→ To be done: Among the lines below, keep only those from the one containing "Is the red hexagon horizontally" through the one containing "[3 frames are shown]", and reproduce them exactly.

→ Extracted material:
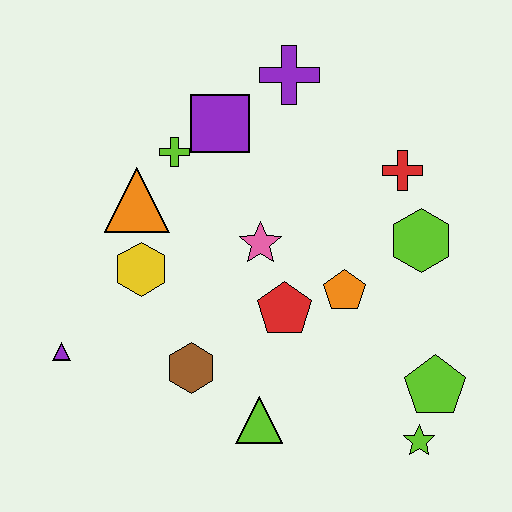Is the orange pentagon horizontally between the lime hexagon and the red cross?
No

---

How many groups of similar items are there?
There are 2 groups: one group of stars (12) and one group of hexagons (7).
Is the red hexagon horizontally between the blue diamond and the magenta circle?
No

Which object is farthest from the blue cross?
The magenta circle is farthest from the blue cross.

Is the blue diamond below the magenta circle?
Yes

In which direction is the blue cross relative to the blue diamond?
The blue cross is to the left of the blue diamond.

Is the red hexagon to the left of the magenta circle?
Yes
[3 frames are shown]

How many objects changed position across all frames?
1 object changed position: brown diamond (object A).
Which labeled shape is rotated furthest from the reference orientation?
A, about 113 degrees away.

--

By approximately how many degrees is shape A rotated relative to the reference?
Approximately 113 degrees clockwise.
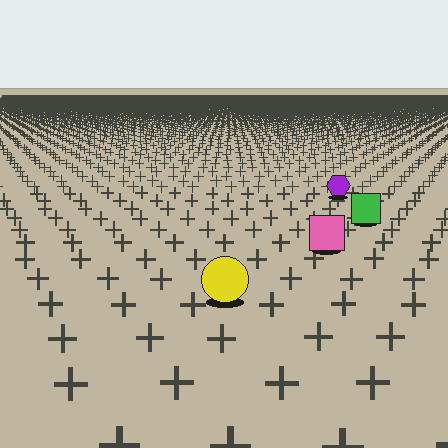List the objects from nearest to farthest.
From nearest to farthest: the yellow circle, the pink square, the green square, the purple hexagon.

→ Answer to this problem:
Is the red hexagon horizontally between the blue diamond and the magenta circle?
No

Which object is farthest from the blue cross?
The magenta circle is farthest from the blue cross.

Is the blue diamond below the magenta circle?
Yes

In which direction is the blue cross relative to the blue diamond?
The blue cross is to the left of the blue diamond.

Is the red hexagon to the left of the magenta circle?
Yes
[3 frames are shown]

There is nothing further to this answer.